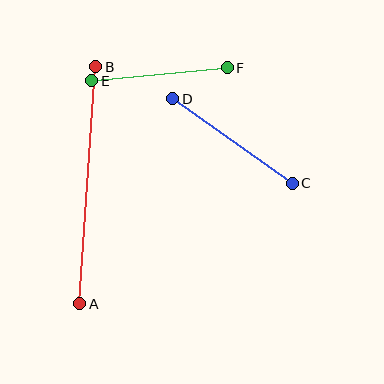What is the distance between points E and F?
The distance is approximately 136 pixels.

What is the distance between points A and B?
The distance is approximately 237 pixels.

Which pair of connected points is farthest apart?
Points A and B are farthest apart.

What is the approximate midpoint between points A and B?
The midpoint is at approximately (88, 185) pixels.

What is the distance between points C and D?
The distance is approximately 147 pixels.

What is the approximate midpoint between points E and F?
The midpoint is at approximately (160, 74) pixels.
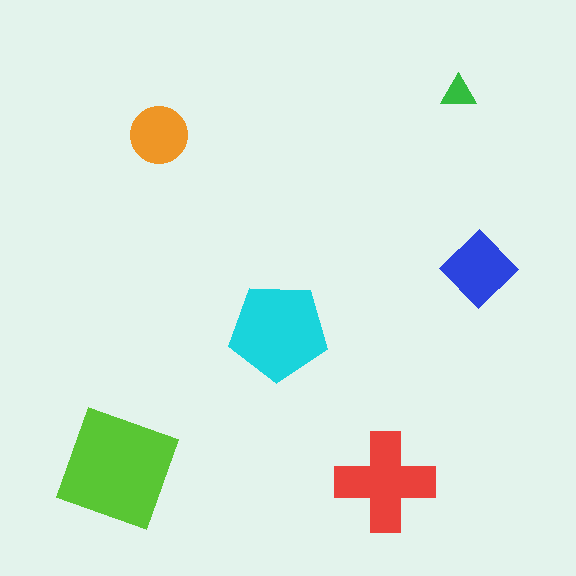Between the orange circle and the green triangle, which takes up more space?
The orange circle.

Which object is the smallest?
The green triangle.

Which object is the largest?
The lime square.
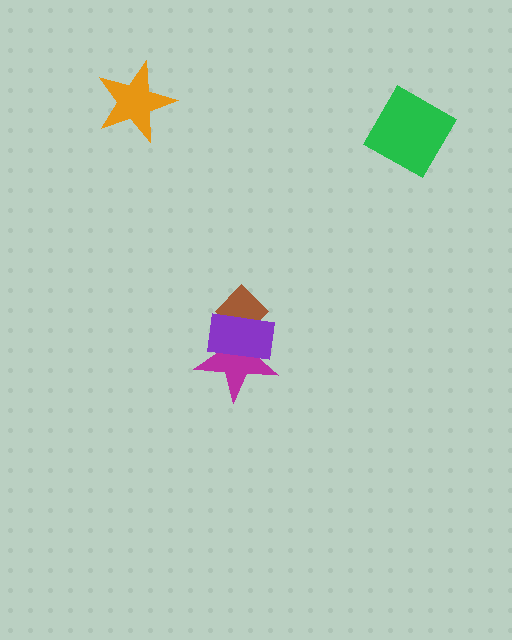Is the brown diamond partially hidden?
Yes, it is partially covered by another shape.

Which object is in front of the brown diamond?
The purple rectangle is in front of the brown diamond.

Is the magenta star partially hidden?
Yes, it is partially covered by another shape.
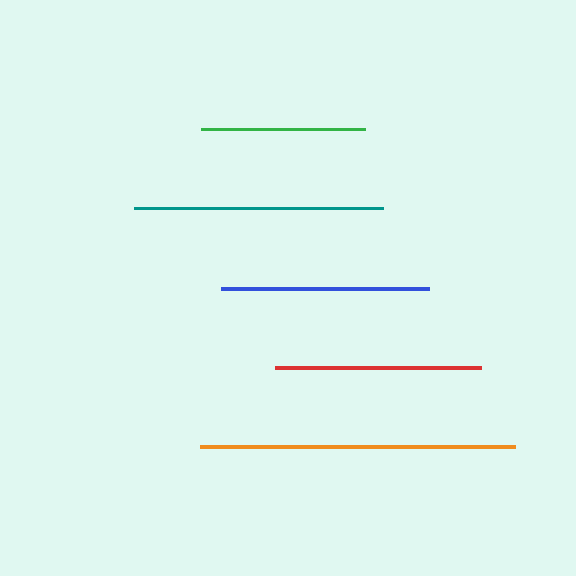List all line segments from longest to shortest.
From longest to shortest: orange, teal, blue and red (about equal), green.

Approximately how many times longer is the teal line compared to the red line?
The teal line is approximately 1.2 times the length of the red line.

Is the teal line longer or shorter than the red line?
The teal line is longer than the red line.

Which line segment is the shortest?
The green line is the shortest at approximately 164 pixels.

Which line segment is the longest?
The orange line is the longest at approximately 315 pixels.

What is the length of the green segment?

Set problem: Write out the records above exactly as they appear, leaving out any pictures.

Task solution:
What is the distance between points E and F?
The distance is approximately 136 pixels.

What is the distance between points A and B?
The distance is approximately 237 pixels.

Which pair of connected points is farthest apart?
Points A and B are farthest apart.

What is the approximate midpoint between points A and B?
The midpoint is at approximately (88, 185) pixels.

What is the distance between points C and D?
The distance is approximately 147 pixels.

What is the approximate midpoint between points E and F?
The midpoint is at approximately (160, 74) pixels.
Between the orange circle and the green triangle, which takes up more space?
The orange circle.

Which object is the smallest?
The green triangle.

Which object is the largest?
The lime square.
Is the brown diamond partially hidden?
Yes, it is partially covered by another shape.

Which object is in front of the brown diamond?
The purple rectangle is in front of the brown diamond.

Is the magenta star partially hidden?
Yes, it is partially covered by another shape.
List all line segments from longest to shortest.
From longest to shortest: orange, teal, blue and red (about equal), green.

Approximately how many times longer is the teal line compared to the red line?
The teal line is approximately 1.2 times the length of the red line.

Is the teal line longer or shorter than the red line?
The teal line is longer than the red line.

Which line segment is the shortest?
The green line is the shortest at approximately 164 pixels.

Which line segment is the longest?
The orange line is the longest at approximately 315 pixels.

What is the length of the green segment?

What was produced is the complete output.